■ WHAT THIS TASK INVOLVES
Exactly reproduce the line that contains "[3 frames are shown]" and all lines after it in the entries below, through the very last line.

■ DATASET ROWS
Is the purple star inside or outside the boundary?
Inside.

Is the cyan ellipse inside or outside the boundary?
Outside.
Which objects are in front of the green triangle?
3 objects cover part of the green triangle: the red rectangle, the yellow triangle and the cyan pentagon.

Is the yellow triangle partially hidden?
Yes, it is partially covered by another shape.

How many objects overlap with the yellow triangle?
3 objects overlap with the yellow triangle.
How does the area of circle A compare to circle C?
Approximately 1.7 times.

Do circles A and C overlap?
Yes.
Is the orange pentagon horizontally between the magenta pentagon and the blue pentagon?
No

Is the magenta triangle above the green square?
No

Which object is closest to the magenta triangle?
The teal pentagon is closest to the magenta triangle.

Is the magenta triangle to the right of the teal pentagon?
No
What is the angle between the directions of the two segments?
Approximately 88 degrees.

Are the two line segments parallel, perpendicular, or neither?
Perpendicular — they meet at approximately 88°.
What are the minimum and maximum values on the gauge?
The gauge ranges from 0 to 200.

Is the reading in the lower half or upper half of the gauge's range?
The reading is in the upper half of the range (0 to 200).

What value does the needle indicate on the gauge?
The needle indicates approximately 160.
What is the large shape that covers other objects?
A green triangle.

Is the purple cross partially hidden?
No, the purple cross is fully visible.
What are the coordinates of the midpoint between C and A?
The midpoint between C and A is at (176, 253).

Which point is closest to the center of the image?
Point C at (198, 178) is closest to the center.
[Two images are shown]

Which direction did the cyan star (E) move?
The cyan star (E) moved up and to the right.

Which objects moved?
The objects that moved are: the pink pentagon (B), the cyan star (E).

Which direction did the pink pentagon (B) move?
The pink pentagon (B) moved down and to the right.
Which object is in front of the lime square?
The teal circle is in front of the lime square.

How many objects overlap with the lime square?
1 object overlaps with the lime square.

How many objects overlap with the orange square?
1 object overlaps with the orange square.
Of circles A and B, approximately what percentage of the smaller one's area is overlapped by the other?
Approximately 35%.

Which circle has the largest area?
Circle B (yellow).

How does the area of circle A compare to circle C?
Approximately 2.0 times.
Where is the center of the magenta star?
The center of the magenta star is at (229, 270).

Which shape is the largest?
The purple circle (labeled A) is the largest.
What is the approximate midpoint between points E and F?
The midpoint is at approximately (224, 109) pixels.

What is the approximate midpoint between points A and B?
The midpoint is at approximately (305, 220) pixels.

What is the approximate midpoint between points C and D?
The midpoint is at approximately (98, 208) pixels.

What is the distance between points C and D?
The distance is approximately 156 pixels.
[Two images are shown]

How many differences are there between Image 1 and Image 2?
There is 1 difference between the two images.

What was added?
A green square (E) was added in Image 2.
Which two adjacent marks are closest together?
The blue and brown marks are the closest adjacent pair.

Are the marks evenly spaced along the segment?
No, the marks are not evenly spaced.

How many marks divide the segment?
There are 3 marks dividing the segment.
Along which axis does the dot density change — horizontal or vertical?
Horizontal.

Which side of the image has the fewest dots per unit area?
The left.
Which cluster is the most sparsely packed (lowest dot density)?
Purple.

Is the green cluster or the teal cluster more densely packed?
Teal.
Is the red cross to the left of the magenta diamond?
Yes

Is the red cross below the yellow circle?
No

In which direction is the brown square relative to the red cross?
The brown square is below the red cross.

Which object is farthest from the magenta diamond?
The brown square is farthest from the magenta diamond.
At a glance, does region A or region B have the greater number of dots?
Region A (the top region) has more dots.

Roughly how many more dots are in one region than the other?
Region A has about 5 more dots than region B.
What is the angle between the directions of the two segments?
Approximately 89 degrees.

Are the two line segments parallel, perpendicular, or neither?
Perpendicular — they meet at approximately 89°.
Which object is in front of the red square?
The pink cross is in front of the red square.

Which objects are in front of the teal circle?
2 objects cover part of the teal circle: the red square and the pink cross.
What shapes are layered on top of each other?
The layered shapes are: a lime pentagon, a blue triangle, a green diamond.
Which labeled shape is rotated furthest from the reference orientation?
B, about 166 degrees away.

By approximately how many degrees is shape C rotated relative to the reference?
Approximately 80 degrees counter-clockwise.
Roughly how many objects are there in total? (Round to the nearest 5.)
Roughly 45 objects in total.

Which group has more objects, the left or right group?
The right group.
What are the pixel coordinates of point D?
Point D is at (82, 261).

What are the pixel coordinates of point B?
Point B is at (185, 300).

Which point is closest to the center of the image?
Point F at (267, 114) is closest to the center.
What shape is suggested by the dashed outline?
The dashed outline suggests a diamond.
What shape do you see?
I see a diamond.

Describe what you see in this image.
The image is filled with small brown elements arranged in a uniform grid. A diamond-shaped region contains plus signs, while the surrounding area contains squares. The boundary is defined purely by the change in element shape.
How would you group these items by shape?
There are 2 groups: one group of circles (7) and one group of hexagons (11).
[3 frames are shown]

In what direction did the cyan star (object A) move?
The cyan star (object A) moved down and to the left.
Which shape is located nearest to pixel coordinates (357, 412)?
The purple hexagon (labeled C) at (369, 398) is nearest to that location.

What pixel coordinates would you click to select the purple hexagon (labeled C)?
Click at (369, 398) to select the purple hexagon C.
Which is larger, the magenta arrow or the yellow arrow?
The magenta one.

■ WRITTEN ANSWER
[3 frames are shown]

In what direction did the cyan star (object A) move?
The cyan star (object A) moved down and to the left.
Which shape is located nearest to pixel coordinates (357, 412)?
The purple hexagon (labeled C) at (369, 398) is nearest to that location.

What pixel coordinates would you click to select the purple hexagon (labeled C)?
Click at (369, 398) to select the purple hexagon C.
Which is larger, the magenta arrow or the yellow arrow?
The magenta one.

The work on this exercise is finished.